*Written task*. From the listing that follows, output everything exactly except the pictures.

*Entries provided*.
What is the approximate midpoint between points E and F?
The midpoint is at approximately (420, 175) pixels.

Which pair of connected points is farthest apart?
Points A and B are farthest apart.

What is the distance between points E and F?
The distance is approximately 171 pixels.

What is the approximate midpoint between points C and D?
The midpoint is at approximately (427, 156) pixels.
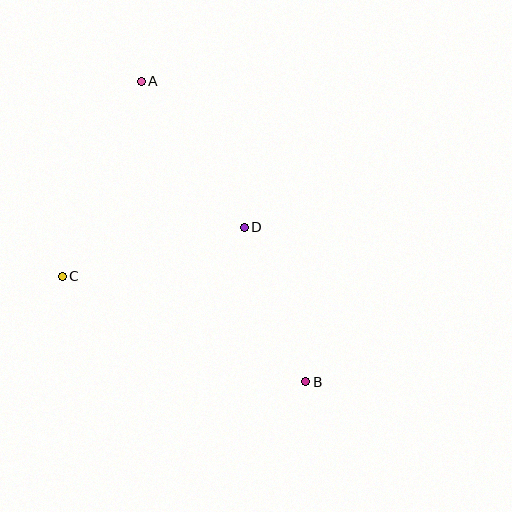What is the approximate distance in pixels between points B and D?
The distance between B and D is approximately 166 pixels.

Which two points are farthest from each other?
Points A and B are farthest from each other.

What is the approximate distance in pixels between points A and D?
The distance between A and D is approximately 179 pixels.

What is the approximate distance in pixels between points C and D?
The distance between C and D is approximately 188 pixels.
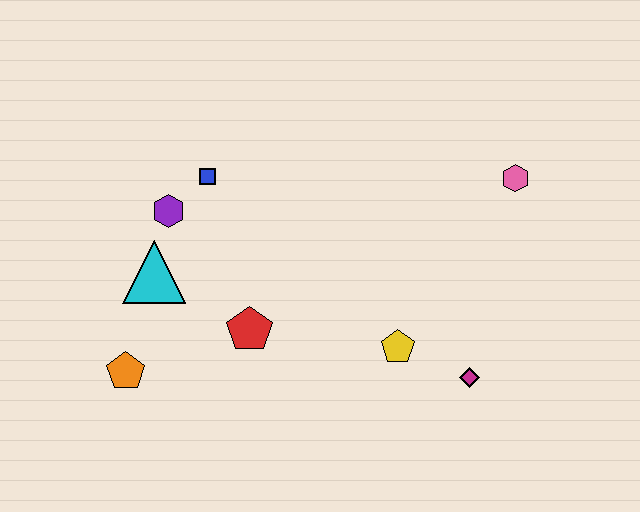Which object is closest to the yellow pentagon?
The magenta diamond is closest to the yellow pentagon.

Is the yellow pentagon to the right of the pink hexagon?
No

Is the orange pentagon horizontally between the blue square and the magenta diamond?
No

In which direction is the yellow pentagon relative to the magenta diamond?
The yellow pentagon is to the left of the magenta diamond.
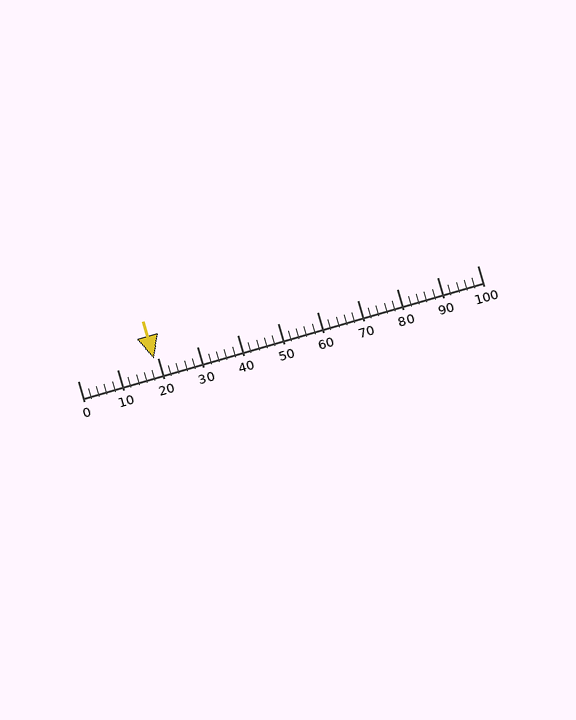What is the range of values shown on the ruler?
The ruler shows values from 0 to 100.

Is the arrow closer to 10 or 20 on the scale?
The arrow is closer to 20.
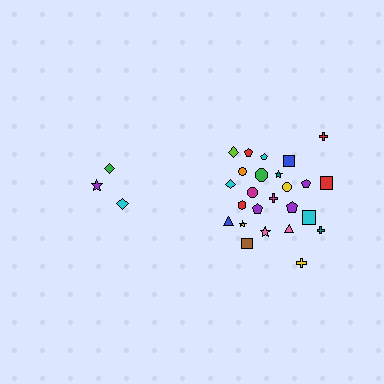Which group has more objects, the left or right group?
The right group.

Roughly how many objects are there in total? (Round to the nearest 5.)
Roughly 30 objects in total.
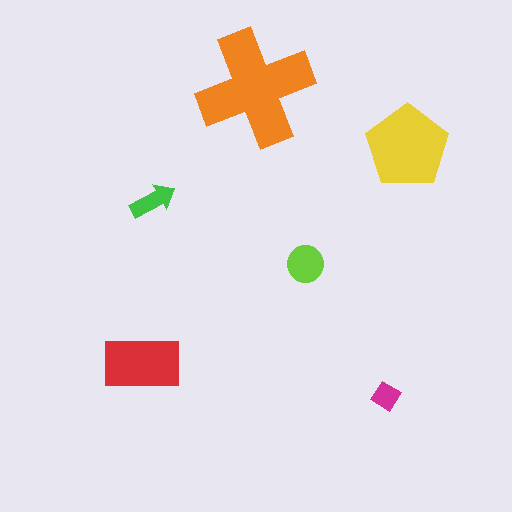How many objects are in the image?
There are 6 objects in the image.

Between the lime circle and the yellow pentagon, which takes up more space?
The yellow pentagon.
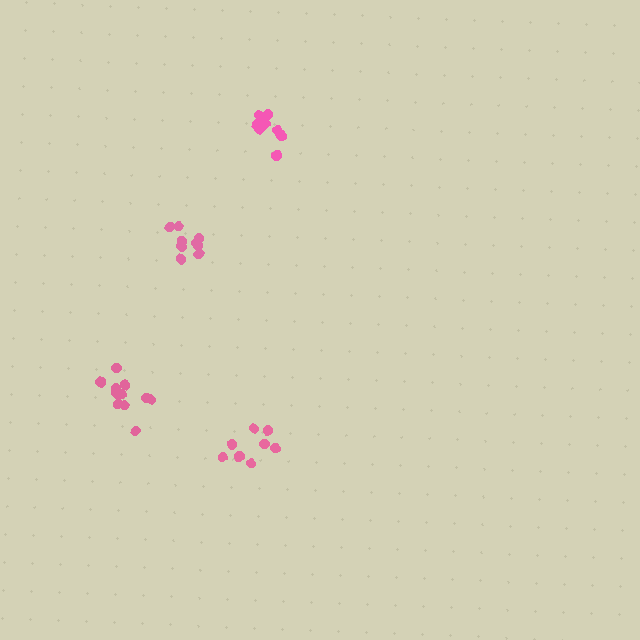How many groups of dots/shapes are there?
There are 4 groups.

*Task response*.
What is the approximate midpoint between points E and F?
The midpoint is at approximately (420, 175) pixels.

Which pair of connected points is farthest apart?
Points A and B are farthest apart.

What is the distance between points E and F?
The distance is approximately 171 pixels.

What is the approximate midpoint between points C and D?
The midpoint is at approximately (427, 156) pixels.
What is the approximate distance in pixels between points B and D?
The distance between B and D is approximately 166 pixels.

Which two points are farthest from each other?
Points A and B are farthest from each other.

What is the approximate distance in pixels between points A and D?
The distance between A and D is approximately 179 pixels.

What is the approximate distance in pixels between points C and D?
The distance between C and D is approximately 188 pixels.
Which object is closest to the yellow pentagon?
The magenta diamond is closest to the yellow pentagon.

Is the yellow pentagon to the right of the pink hexagon?
No

Is the orange pentagon horizontally between the blue square and the magenta diamond?
No

In which direction is the yellow pentagon relative to the magenta diamond?
The yellow pentagon is to the left of the magenta diamond.
What is the range of values shown on the ruler?
The ruler shows values from 0 to 100.

Is the arrow closer to 10 or 20 on the scale?
The arrow is closer to 20.
Which group has more objects, the left or right group?
The right group.

Roughly how many objects are there in total? (Round to the nearest 5.)
Roughly 30 objects in total.
How many objects are in the image?
There are 6 objects in the image.

Between the lime circle and the yellow pentagon, which takes up more space?
The yellow pentagon.
How many groups of dots/shapes are there?
There are 4 groups.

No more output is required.